## TASK DIRECTIONS
Transcribe the lines exactly, beginning with the one that contains "[3 frames are shown]" and ending with the final line of the records. Do not transcribe pictures.

:: DATA LINES

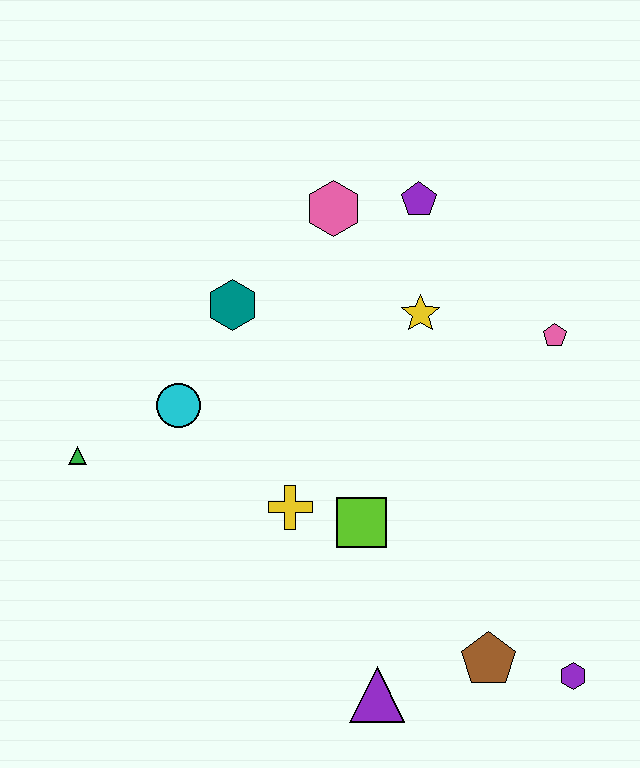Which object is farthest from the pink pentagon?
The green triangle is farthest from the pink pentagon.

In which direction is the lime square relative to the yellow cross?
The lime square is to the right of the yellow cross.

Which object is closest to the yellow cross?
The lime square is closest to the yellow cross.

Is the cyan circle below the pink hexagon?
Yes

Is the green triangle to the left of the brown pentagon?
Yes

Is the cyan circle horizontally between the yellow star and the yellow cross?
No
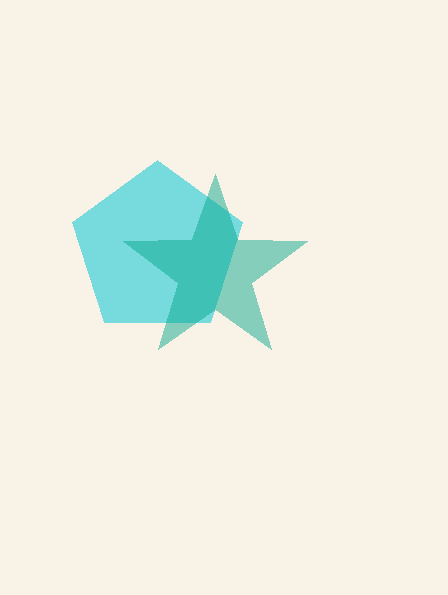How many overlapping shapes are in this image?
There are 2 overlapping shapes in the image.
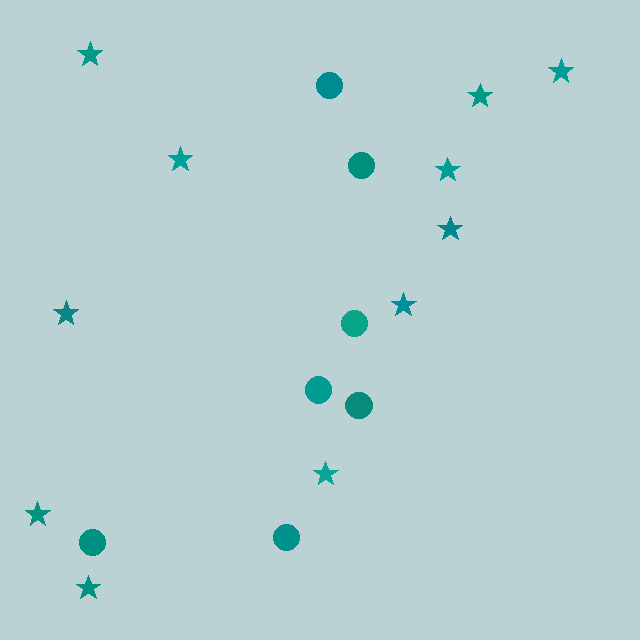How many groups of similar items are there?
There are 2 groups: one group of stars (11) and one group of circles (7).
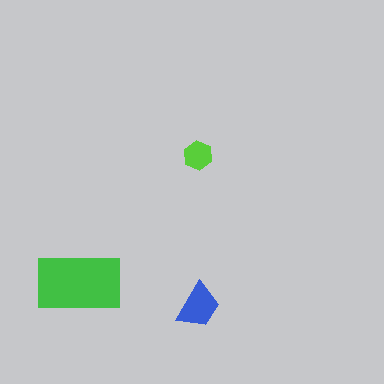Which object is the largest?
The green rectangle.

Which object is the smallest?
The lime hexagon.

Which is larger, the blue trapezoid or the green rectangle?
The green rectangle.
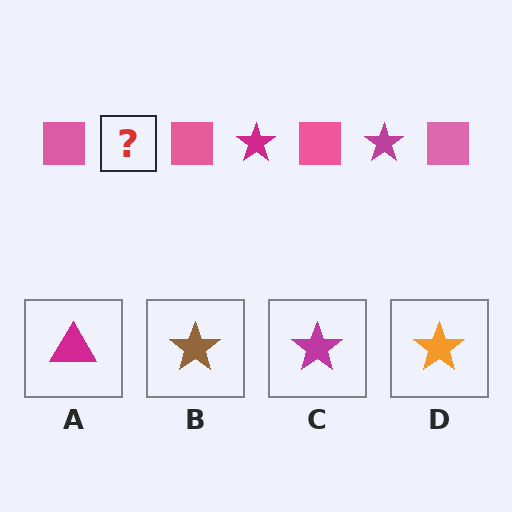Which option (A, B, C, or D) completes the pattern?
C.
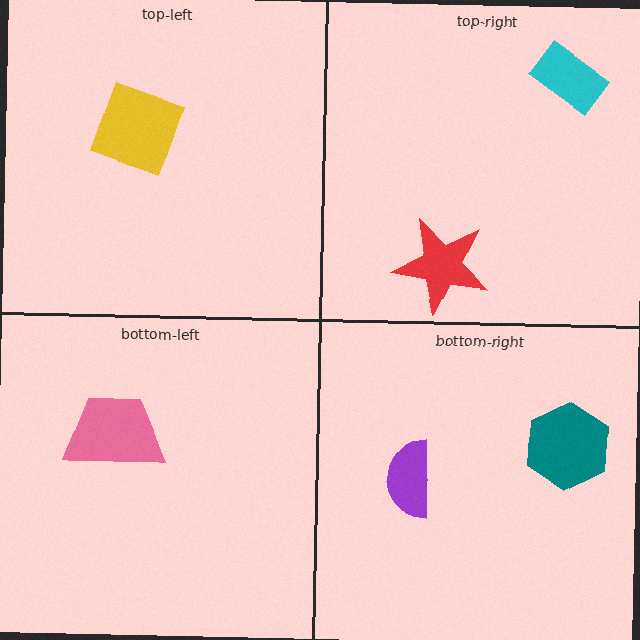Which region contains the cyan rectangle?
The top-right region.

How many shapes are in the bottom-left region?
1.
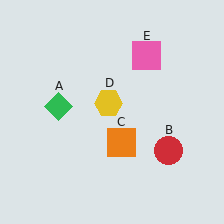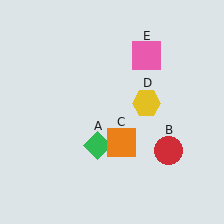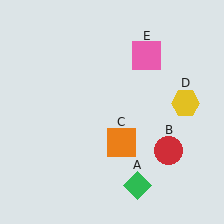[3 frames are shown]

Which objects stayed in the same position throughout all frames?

::::

## RESULT FOR THIS EXERCISE
[3 frames are shown]

Which objects stayed in the same position throughout all frames?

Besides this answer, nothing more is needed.